Task details | Reproduce the records below in full and without edits, omitting images.

(Items on figure properties)
※

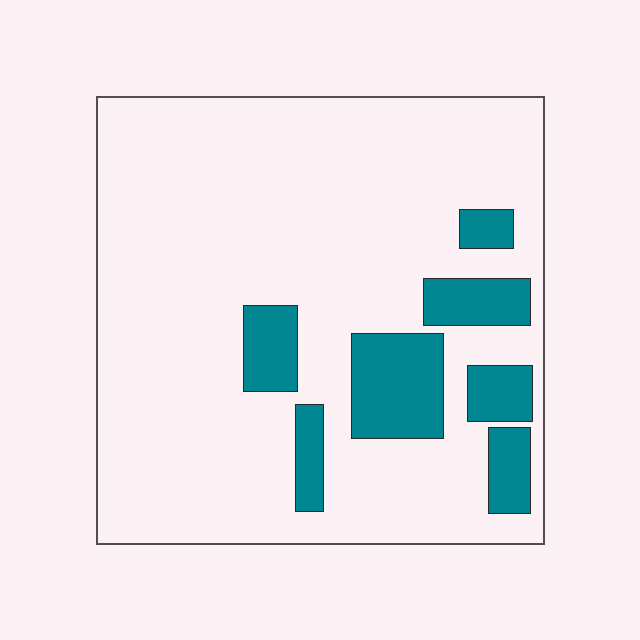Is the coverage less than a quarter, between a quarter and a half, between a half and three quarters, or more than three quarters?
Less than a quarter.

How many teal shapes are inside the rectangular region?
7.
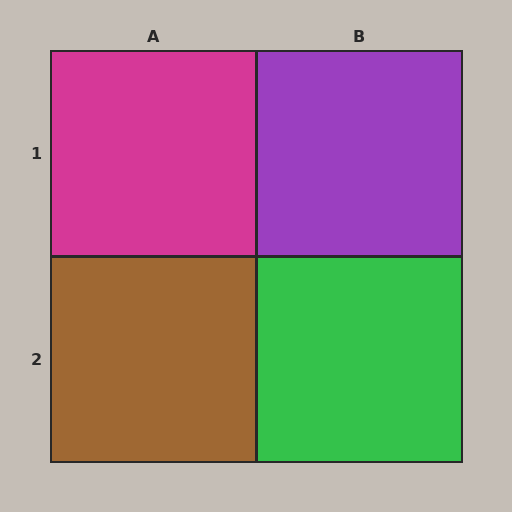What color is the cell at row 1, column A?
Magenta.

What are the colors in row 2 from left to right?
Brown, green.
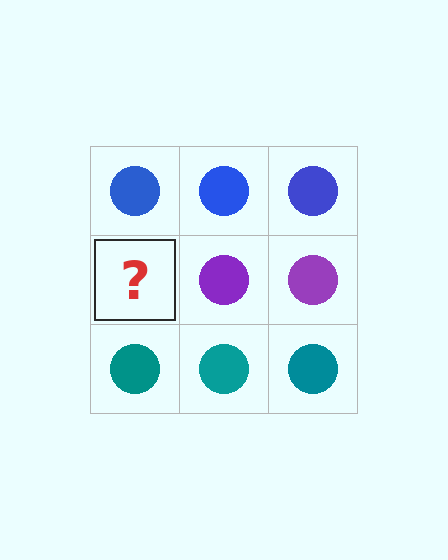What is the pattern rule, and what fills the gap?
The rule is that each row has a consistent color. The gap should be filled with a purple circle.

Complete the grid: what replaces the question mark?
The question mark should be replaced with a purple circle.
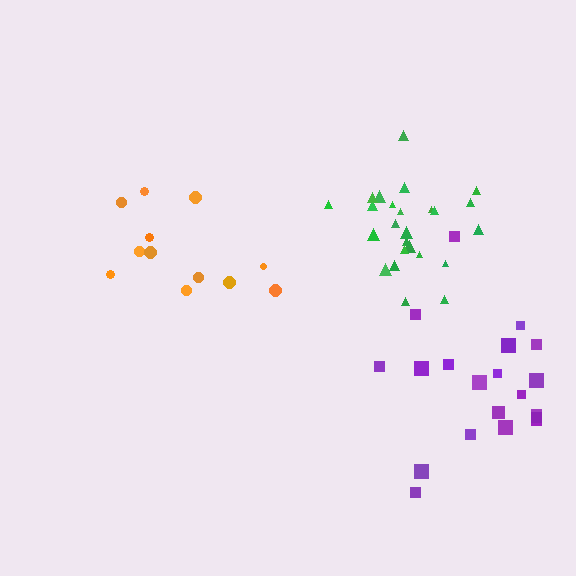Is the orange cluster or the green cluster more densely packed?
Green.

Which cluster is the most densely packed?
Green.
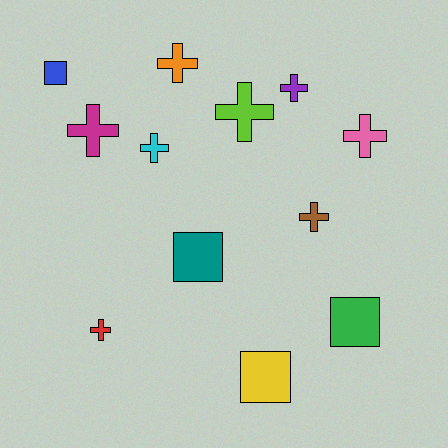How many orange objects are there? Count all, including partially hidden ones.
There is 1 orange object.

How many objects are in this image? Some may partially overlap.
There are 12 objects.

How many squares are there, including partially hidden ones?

※

Exercise result |
Is the coverage less than a quarter, between a quarter and a half, between a half and three quarters, or more than three quarters?
Less than a quarter.

How many teal shapes are inside the rectangular region?
7.
What color is the cell at row 1, column A?
Magenta.

What are the colors in row 2 from left to right?
Brown, green.
What is the pattern rule, and what fills the gap?
The rule is that each row has a consistent color. The gap should be filled with a purple circle.

Complete the grid: what replaces the question mark?
The question mark should be replaced with a purple circle.
Is the orange cluster or the green cluster more densely packed?
Green.

Which cluster is the most densely packed?
Green.
How many orange objects are there? Count all, including partially hidden ones.
There is 1 orange object.

How many objects are in this image? Some may partially overlap.
There are 12 objects.

How many squares are there, including partially hidden ones?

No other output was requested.